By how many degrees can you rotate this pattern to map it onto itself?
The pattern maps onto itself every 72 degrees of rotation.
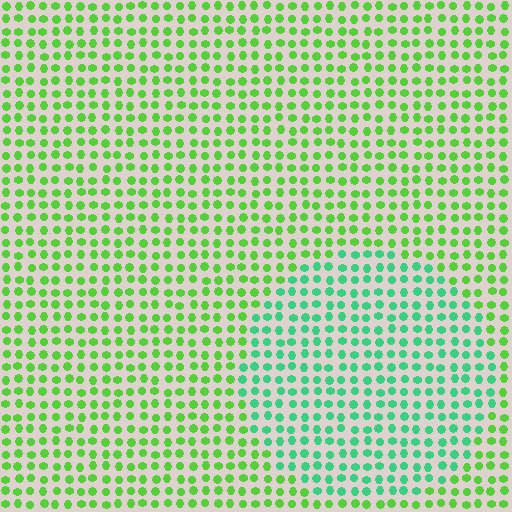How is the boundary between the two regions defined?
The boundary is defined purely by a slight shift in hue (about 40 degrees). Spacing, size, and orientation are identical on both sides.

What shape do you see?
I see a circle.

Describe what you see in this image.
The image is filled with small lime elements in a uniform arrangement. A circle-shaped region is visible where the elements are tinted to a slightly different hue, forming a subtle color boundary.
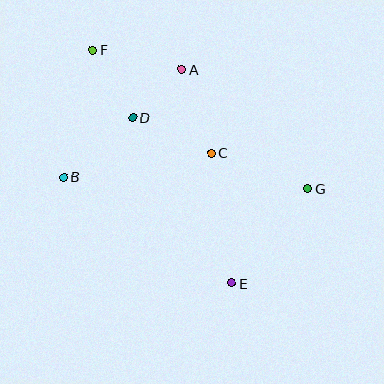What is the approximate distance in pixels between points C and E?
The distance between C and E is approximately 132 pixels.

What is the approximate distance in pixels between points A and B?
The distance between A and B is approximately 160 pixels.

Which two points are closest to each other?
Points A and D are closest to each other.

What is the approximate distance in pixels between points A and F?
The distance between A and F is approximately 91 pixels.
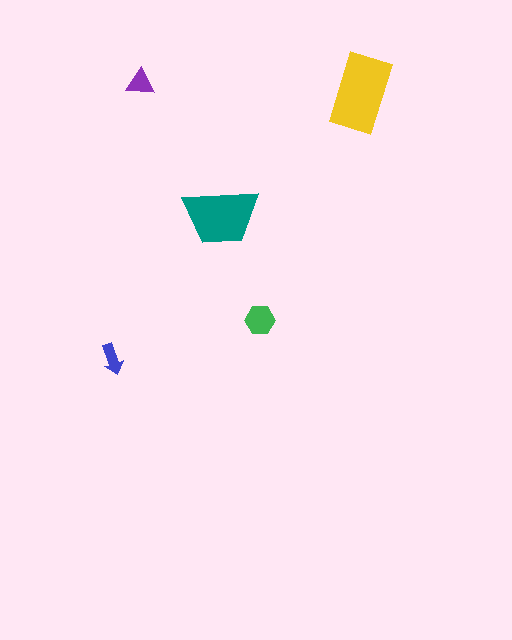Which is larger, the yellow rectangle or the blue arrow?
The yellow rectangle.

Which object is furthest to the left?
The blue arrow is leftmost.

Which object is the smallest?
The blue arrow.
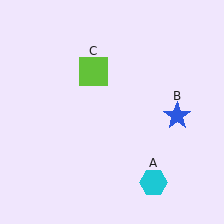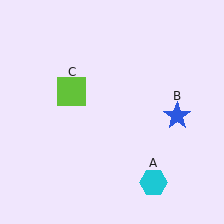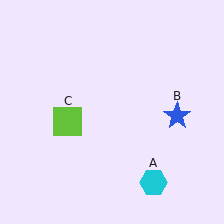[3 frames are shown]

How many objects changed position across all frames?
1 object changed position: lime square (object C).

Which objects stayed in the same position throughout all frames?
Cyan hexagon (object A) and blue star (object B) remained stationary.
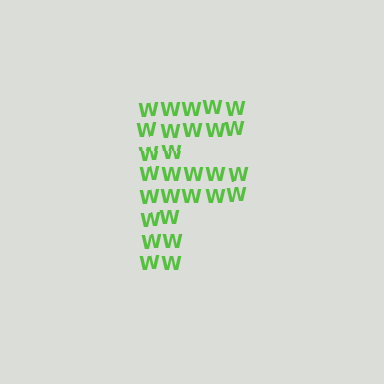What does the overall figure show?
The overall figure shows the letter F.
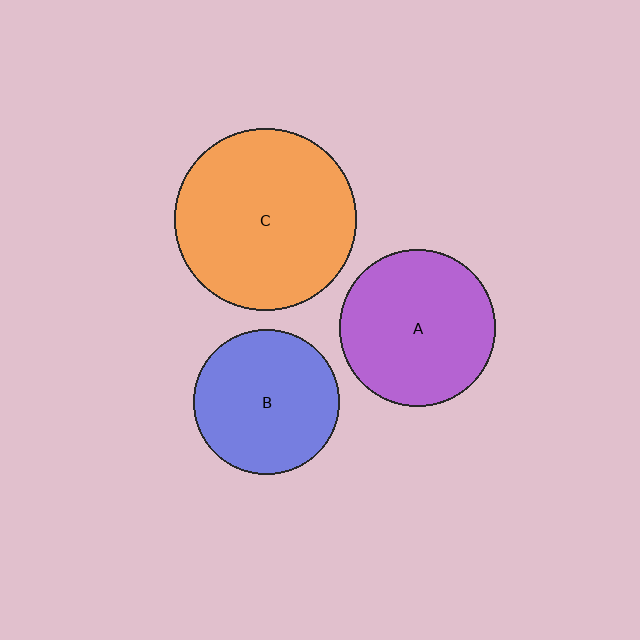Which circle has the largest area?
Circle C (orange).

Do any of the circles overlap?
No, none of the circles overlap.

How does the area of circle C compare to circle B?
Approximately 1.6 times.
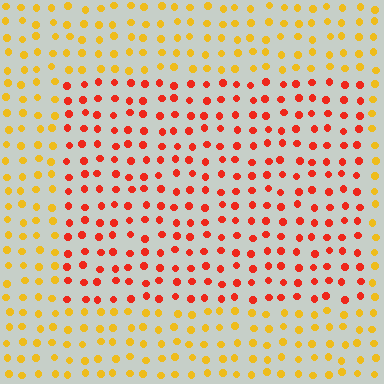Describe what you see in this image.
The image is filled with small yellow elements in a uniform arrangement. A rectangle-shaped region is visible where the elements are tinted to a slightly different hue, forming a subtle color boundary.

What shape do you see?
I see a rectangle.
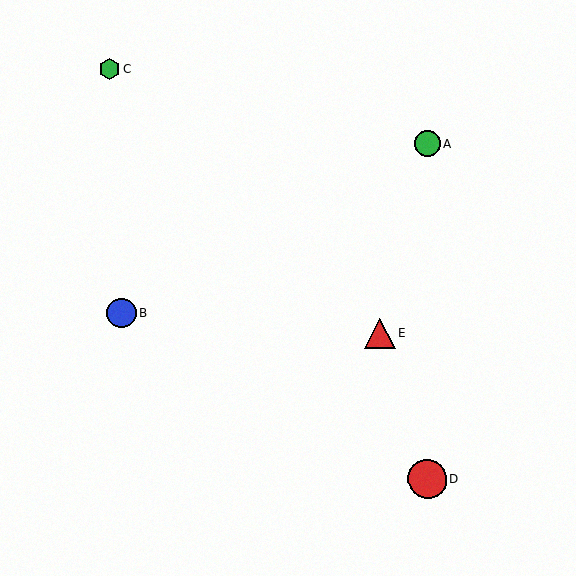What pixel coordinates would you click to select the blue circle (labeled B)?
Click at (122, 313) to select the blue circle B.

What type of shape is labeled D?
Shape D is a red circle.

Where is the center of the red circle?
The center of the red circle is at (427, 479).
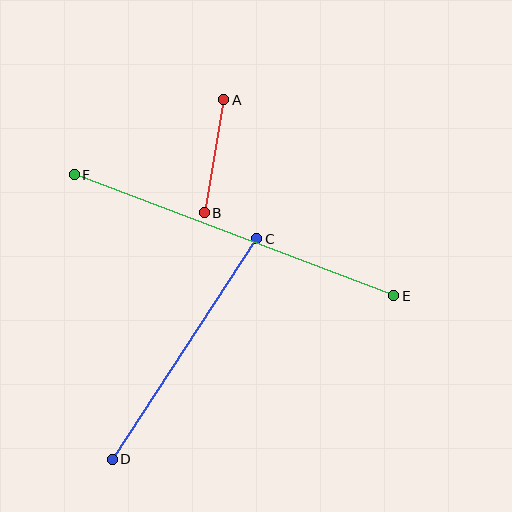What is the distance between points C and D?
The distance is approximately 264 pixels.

==============================

◆ Task to carry out
Quote every record above exactly, omitting any pictures they contain.

◆ Solved problem
By how many degrees can you rotate this pattern to map it onto itself?
The pattern maps onto itself every 72 degrees of rotation.
How is the boundary between the two regions defined?
The boundary is defined purely by a slight shift in hue (about 40 degrees). Spacing, size, and orientation are identical on both sides.

What shape do you see?
I see a circle.

Describe what you see in this image.
The image is filled with small lime elements in a uniform arrangement. A circle-shaped region is visible where the elements are tinted to a slightly different hue, forming a subtle color boundary.
What is the approximate distance in pixels between points C and E?
The distance between C and E is approximately 132 pixels.

What is the approximate distance in pixels between points A and B?
The distance between A and B is approximately 160 pixels.

Which two points are closest to each other?
Points A and D are closest to each other.

What is the approximate distance in pixels between points A and F?
The distance between A and F is approximately 91 pixels.
Which is larger, the yellow rectangle or the blue arrow?
The yellow rectangle.

Which object is furthest to the left?
The blue arrow is leftmost.

Which object is the smallest?
The blue arrow.
[3 frames are shown]

How many objects changed position across all frames?
1 object changed position: lime square (object C).

Which objects stayed in the same position throughout all frames?
Cyan hexagon (object A) and blue star (object B) remained stationary.
What does the overall figure show?
The overall figure shows the letter F.
Which circle has the largest area?
Circle C (orange).

Do any of the circles overlap?
No, none of the circles overlap.

How does the area of circle C compare to circle B?
Approximately 1.6 times.
Describe what you see in this image.
The image is filled with small yellow elements in a uniform arrangement. A rectangle-shaped region is visible where the elements are tinted to a slightly different hue, forming a subtle color boundary.

What shape do you see?
I see a rectangle.
What pixel coordinates would you click to select the blue circle (labeled B)?
Click at (122, 313) to select the blue circle B.

What type of shape is labeled D?
Shape D is a red circle.

Where is the center of the red circle?
The center of the red circle is at (427, 479).
What is the distance between points C and D?
The distance is approximately 264 pixels.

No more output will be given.